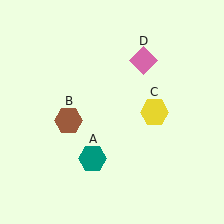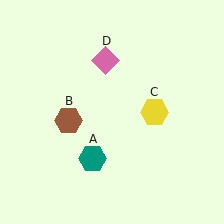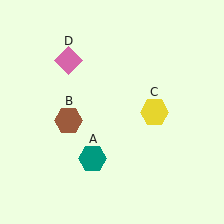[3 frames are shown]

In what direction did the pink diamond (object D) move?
The pink diamond (object D) moved left.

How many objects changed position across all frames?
1 object changed position: pink diamond (object D).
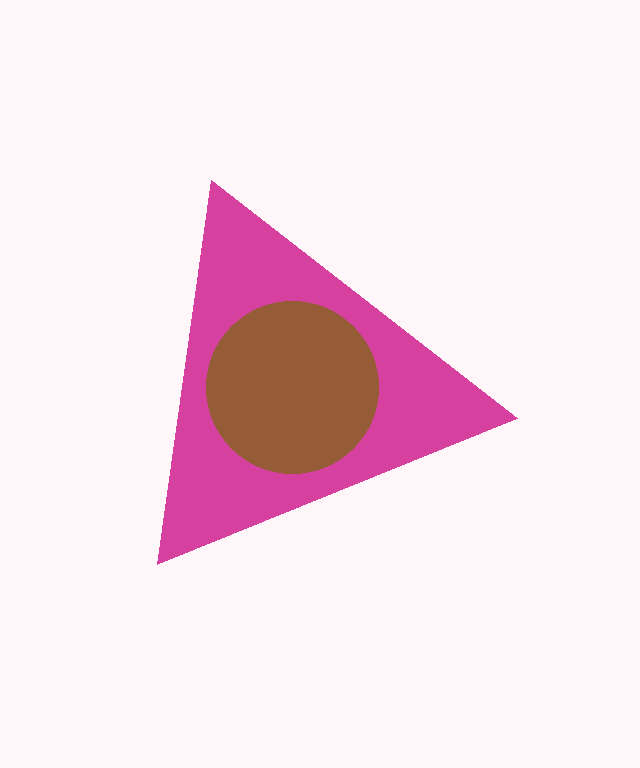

______________________________

GIVEN EXERCISE: Extract, word for word, every line from the one containing "How many objects" to the end of the data above, both ends included, and leave out the pictures.

FULL ANSWER:
How many objects changed position across all frames?
1 object changed position: pink diamond (object D).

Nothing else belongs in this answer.